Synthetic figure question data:
+-------+

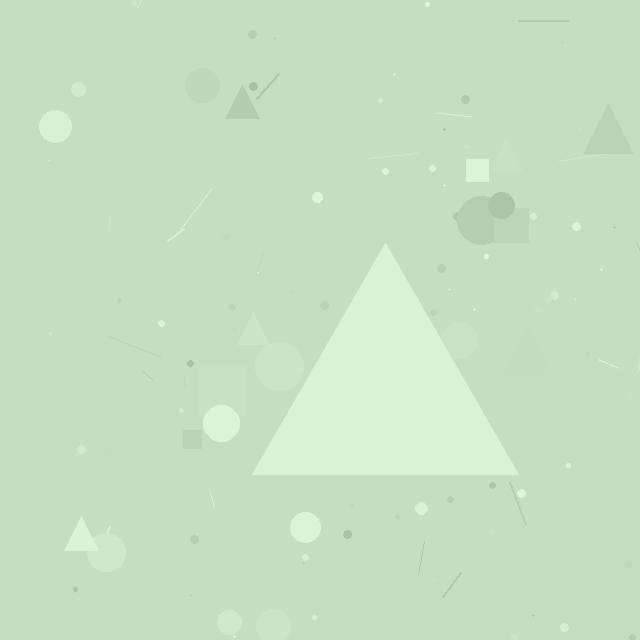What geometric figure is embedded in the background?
A triangle is embedded in the background.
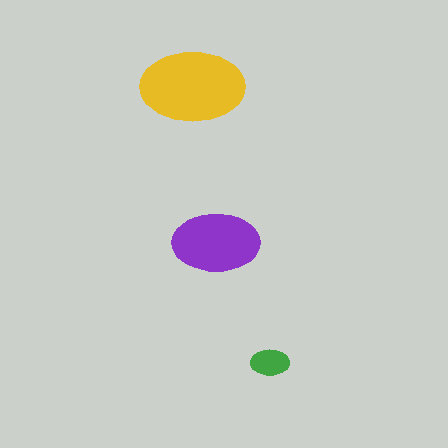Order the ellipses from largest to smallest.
the yellow one, the purple one, the green one.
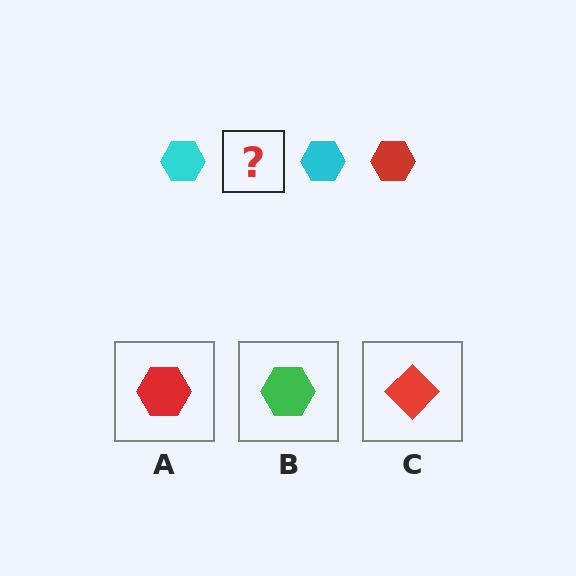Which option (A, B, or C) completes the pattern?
A.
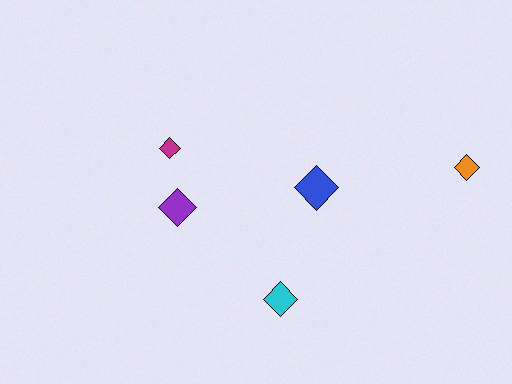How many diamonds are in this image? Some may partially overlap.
There are 5 diamonds.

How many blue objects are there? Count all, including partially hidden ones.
There is 1 blue object.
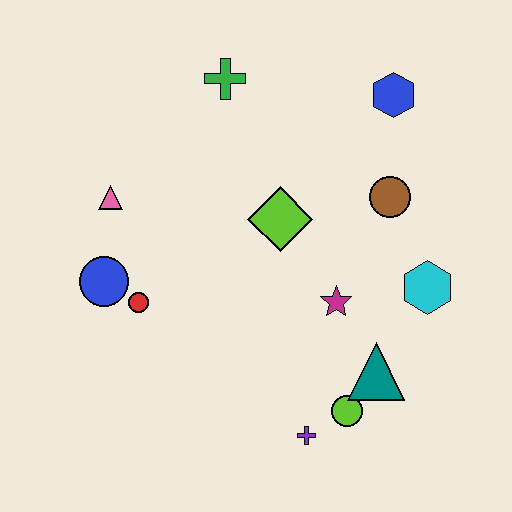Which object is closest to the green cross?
The lime diamond is closest to the green cross.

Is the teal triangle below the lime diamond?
Yes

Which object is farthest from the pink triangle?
The cyan hexagon is farthest from the pink triangle.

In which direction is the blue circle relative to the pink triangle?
The blue circle is below the pink triangle.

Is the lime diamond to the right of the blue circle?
Yes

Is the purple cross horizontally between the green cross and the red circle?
No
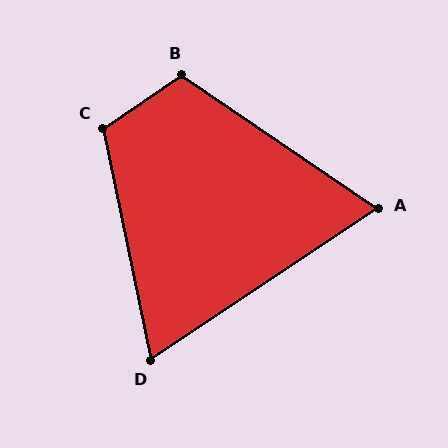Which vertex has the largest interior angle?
C, at approximately 112 degrees.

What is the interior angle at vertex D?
Approximately 68 degrees (acute).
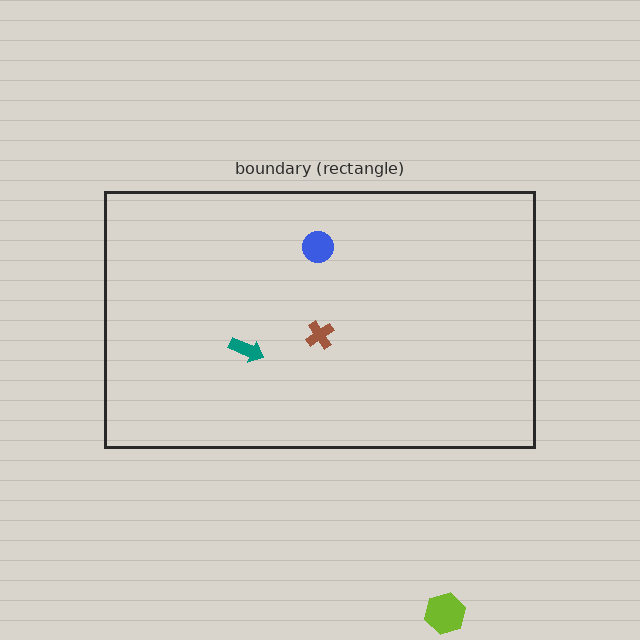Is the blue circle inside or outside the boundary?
Inside.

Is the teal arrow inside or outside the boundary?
Inside.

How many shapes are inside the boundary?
3 inside, 1 outside.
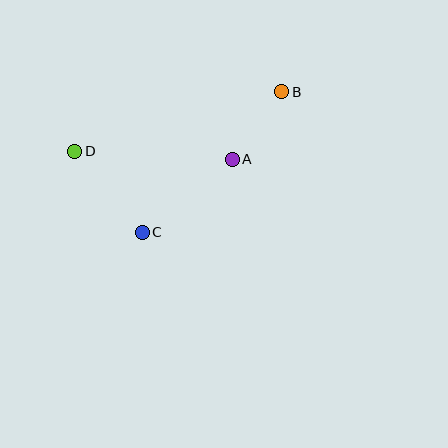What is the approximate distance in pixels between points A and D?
The distance between A and D is approximately 158 pixels.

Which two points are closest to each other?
Points A and B are closest to each other.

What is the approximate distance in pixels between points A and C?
The distance between A and C is approximately 116 pixels.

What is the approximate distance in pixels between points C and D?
The distance between C and D is approximately 105 pixels.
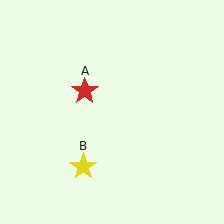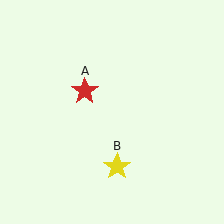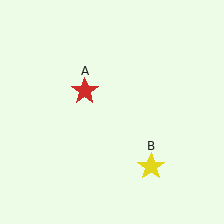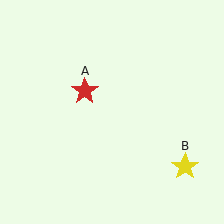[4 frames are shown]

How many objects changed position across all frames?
1 object changed position: yellow star (object B).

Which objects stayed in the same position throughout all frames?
Red star (object A) remained stationary.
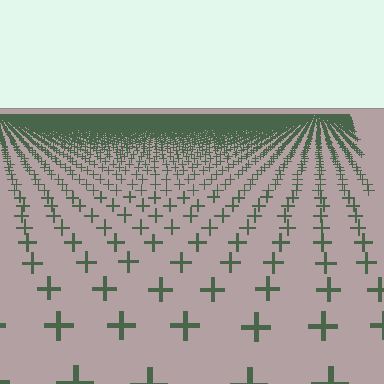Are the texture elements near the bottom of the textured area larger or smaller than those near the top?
Larger. Near the bottom, elements are closer to the viewer and appear at a bigger on-screen size.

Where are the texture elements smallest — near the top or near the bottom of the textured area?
Near the top.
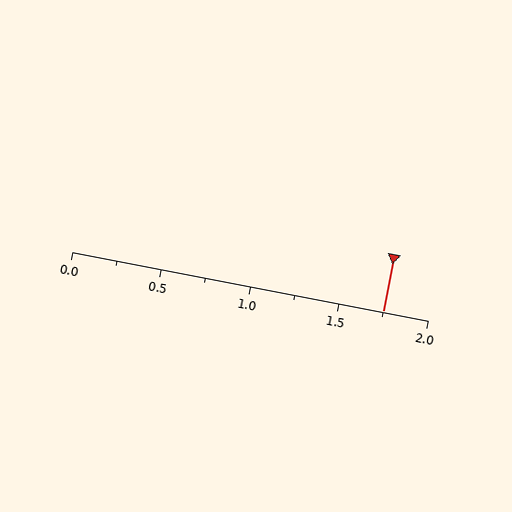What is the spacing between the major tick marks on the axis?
The major ticks are spaced 0.5 apart.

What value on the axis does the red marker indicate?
The marker indicates approximately 1.75.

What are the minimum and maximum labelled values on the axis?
The axis runs from 0.0 to 2.0.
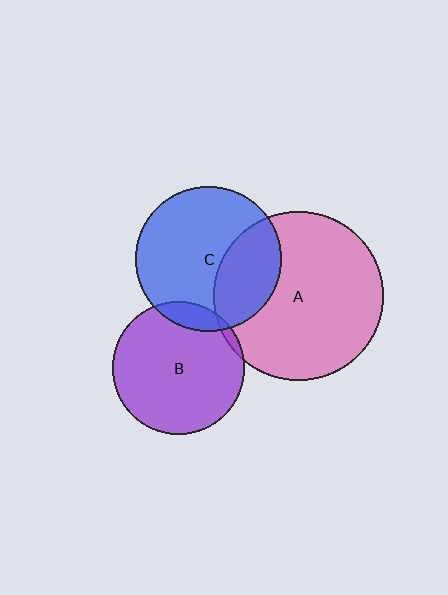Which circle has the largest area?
Circle A (pink).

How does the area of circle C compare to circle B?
Approximately 1.2 times.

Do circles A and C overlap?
Yes.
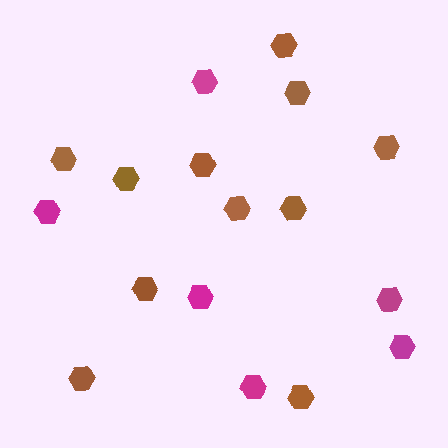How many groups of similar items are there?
There are 2 groups: one group of magenta hexagons (6) and one group of brown hexagons (11).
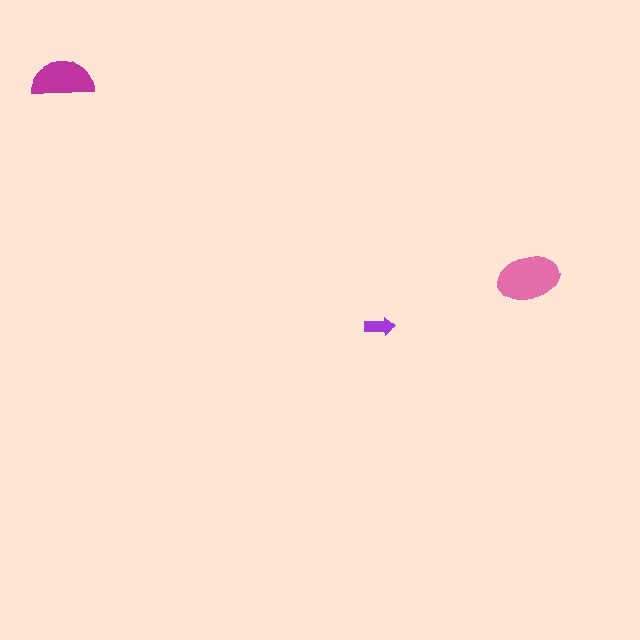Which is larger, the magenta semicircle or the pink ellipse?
The pink ellipse.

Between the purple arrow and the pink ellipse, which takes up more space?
The pink ellipse.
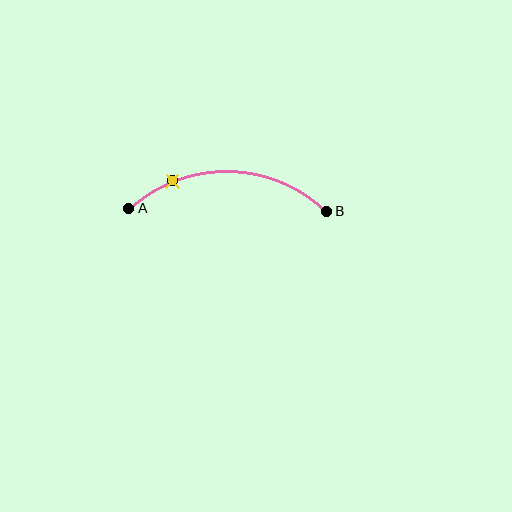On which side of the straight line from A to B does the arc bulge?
The arc bulges above the straight line connecting A and B.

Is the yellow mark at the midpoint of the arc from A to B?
No. The yellow mark lies on the arc but is closer to endpoint A. The arc midpoint would be at the point on the curve equidistant along the arc from both A and B.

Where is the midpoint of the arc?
The arc midpoint is the point on the curve farthest from the straight line joining A and B. It sits above that line.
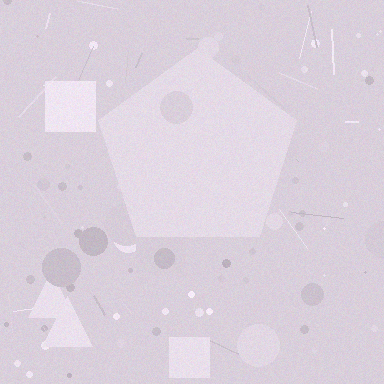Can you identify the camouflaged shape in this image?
The camouflaged shape is a pentagon.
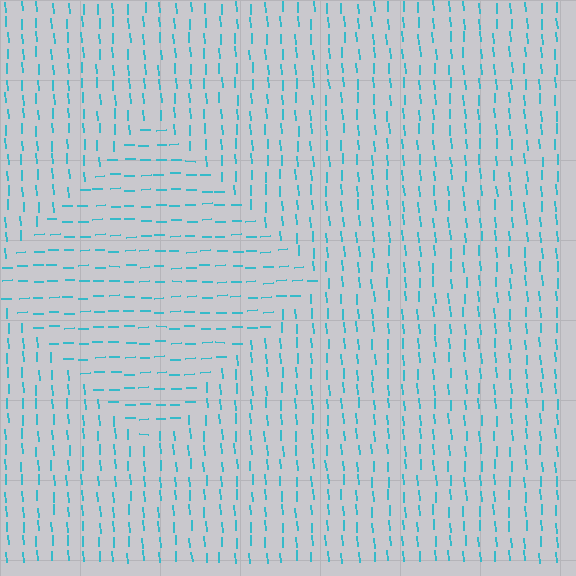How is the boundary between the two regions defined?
The boundary is defined purely by a change in line orientation (approximately 88 degrees difference). All lines are the same color and thickness.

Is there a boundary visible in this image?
Yes, there is a texture boundary formed by a change in line orientation.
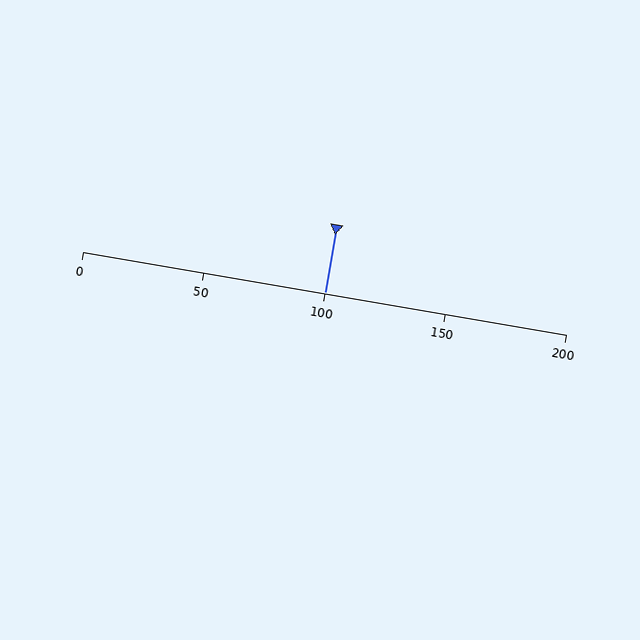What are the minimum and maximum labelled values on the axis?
The axis runs from 0 to 200.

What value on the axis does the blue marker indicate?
The marker indicates approximately 100.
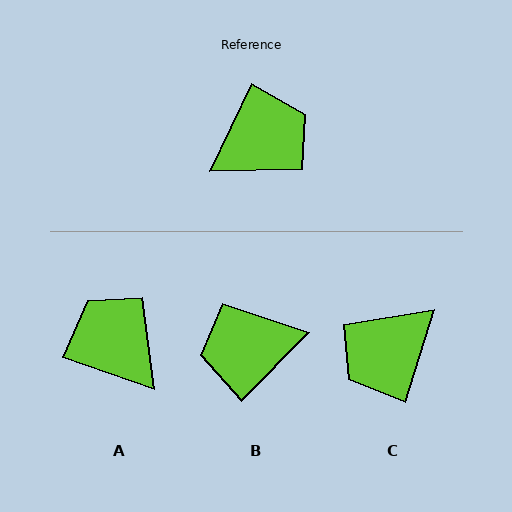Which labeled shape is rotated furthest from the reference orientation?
C, about 172 degrees away.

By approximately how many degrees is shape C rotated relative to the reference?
Approximately 172 degrees clockwise.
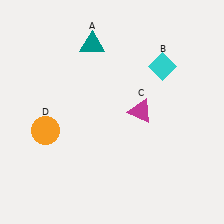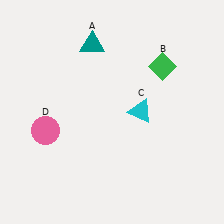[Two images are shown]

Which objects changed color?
B changed from cyan to green. C changed from magenta to cyan. D changed from orange to pink.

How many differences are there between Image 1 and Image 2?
There are 3 differences between the two images.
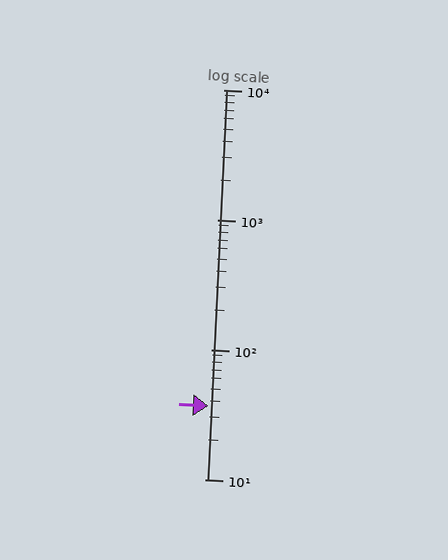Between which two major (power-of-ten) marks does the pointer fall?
The pointer is between 10 and 100.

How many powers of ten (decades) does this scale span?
The scale spans 3 decades, from 10 to 10000.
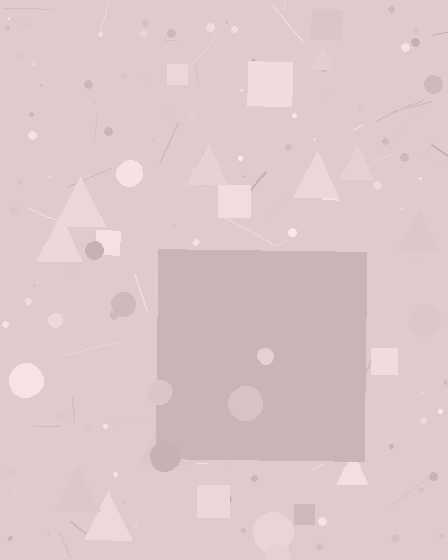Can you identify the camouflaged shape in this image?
The camouflaged shape is a square.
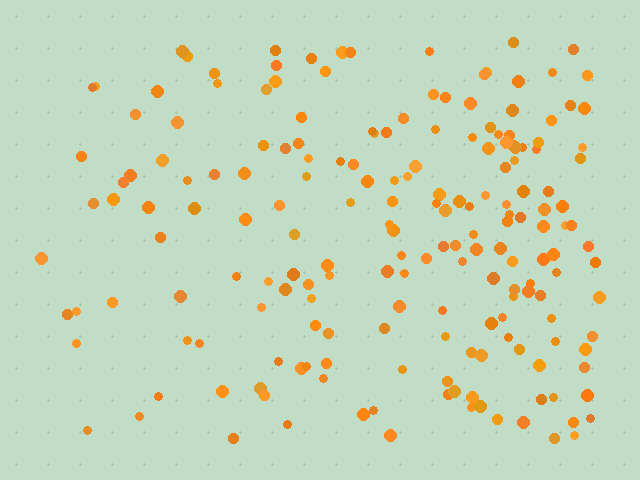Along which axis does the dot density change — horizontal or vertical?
Horizontal.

+-------+

### WHAT IS NEEDED
Make an exact copy of the data, leaving its pictures out.

### SOLUTION
What geometric figure is embedded in the background?
A triangle is embedded in the background.
Order the ellipses from largest to smallest.
the yellow one, the purple one, the green one.
Which option (A, B, or C) completes the pattern?
A.
How many diamonds are in this image? Some may partially overlap.
There are 5 diamonds.

How many blue objects are there? Count all, including partially hidden ones.
There is 1 blue object.
Which object is closest to the green cross?
The lime diamond is closest to the green cross.

Is the teal triangle below the lime diamond?
Yes

Which object is farthest from the pink triangle?
The cyan hexagon is farthest from the pink triangle.

In which direction is the blue circle relative to the pink triangle?
The blue circle is below the pink triangle.

Is the lime diamond to the right of the blue circle?
Yes

Is the purple cross horizontally between the green cross and the red circle?
No
Which vertex has the largest interior angle?
C, at approximately 112 degrees.

What is the interior angle at vertex D?
Approximately 68 degrees (acute).
Is the blue circle inside or outside the boundary?
Inside.

Is the teal arrow inside or outside the boundary?
Inside.

How many shapes are inside the boundary?
3 inside, 1 outside.
What is the approximate distance in pixels between points A and D?
The distance between A and D is approximately 158 pixels.

Which two points are closest to each other?
Points A and B are closest to each other.

What is the approximate distance in pixels between points A and C?
The distance between A and C is approximately 116 pixels.

What is the approximate distance in pixels between points C and D?
The distance between C and D is approximately 105 pixels.
[4 frames are shown]

How many objects changed position across all frames?
1 object changed position: yellow star (object B).

Which objects stayed in the same position throughout all frames?
Red star (object A) remained stationary.
Are the texture elements near the bottom of the textured area larger or smaller than those near the top?
Larger. Near the bottom, elements are closer to the viewer and appear at a bigger on-screen size.

Where are the texture elements smallest — near the top or near the bottom of the textured area?
Near the top.
What is the spacing between the major tick marks on the axis?
The major ticks are spaced 0.5 apart.

What value on the axis does the red marker indicate?
The marker indicates approximately 1.75.

What are the minimum and maximum labelled values on the axis?
The axis runs from 0.0 to 2.0.
Which circle has the largest area?
Circle A (pink).

How does the area of circle C compare to circle B?
Approximately 1.2 times.

Do circles A and C overlap?
Yes.
How many groups of similar items are there?
There are 2 groups: one group of magenta hexagons (6) and one group of brown hexagons (11).
Which is larger, the magenta semicircle or the pink ellipse?
The pink ellipse.

Between the purple arrow and the pink ellipse, which takes up more space?
The pink ellipse.
On which side of the straight line from A to B does the arc bulge?
The arc bulges above the straight line connecting A and B.

Is the yellow mark at the midpoint of the arc from A to B?
No. The yellow mark lies on the arc but is closer to endpoint A. The arc midpoint would be at the point on the curve equidistant along the arc from both A and B.

Where is the midpoint of the arc?
The arc midpoint is the point on the curve farthest from the straight line joining A and B. It sits above that line.
Can you identify the camouflaged shape in this image?
The camouflaged shape is a pentagon.
How is the boundary between the two regions defined?
The boundary is defined purely by a change in line orientation (approximately 88 degrees difference). All lines are the same color and thickness.

Is there a boundary visible in this image?
Yes, there is a texture boundary formed by a change in line orientation.
What are the minimum and maximum labelled values on the axis?
The axis runs from 0 to 200.

What value on the axis does the blue marker indicate?
The marker indicates approximately 100.
Which labeled shape is rotated furthest from the reference orientation?
C, about 172 degrees away.

By approximately how many degrees is shape C rotated relative to the reference?
Approximately 172 degrees clockwise.
[Two images are shown]

Which objects changed color?
B changed from cyan to green. C changed from magenta to cyan. D changed from orange to pink.

How many differences are there between Image 1 and Image 2?
There are 3 differences between the two images.
Between which two major (power-of-ten) marks does the pointer fall?
The pointer is between 10 and 100.

How many powers of ten (decades) does this scale span?
The scale spans 3 decades, from 10 to 10000.
Can you identify the camouflaged shape in this image?
The camouflaged shape is a square.
Along which axis does the dot density change — horizontal or vertical?
Horizontal.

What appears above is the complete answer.